[Recorded data]
-- Begin --

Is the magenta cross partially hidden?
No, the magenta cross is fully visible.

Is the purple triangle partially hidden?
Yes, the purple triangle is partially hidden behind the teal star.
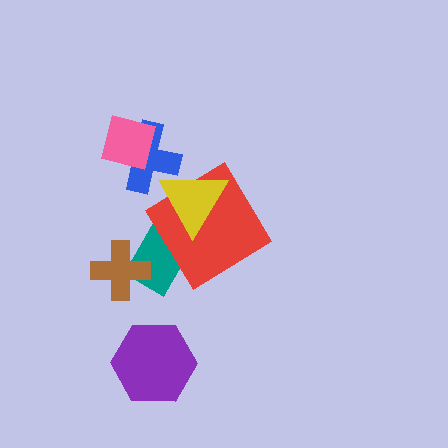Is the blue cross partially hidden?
Yes, it is partially covered by another shape.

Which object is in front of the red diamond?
The yellow triangle is in front of the red diamond.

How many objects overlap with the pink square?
1 object overlaps with the pink square.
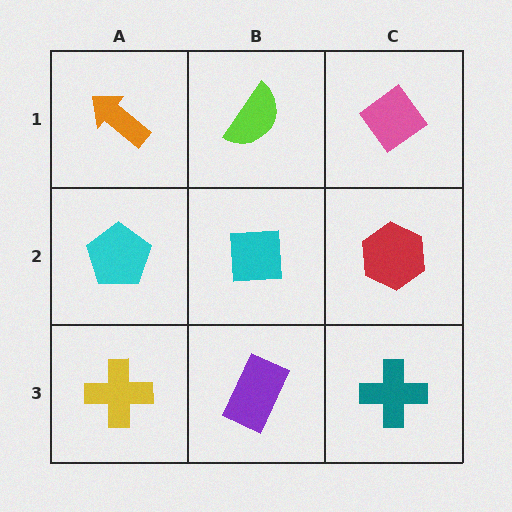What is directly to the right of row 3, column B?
A teal cross.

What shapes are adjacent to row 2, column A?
An orange arrow (row 1, column A), a yellow cross (row 3, column A), a cyan square (row 2, column B).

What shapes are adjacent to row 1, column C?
A red hexagon (row 2, column C), a lime semicircle (row 1, column B).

-- End --

== Written problem ==
Extract, exactly as written, the span of lines from the one holding "What is directly" through the last line, inclusive. Skip any picture.

== Written answer ==
What is directly to the right of row 3, column B?
A teal cross.

What shapes are adjacent to row 2, column A?
An orange arrow (row 1, column A), a yellow cross (row 3, column A), a cyan square (row 2, column B).

What shapes are adjacent to row 1, column C?
A red hexagon (row 2, column C), a lime semicircle (row 1, column B).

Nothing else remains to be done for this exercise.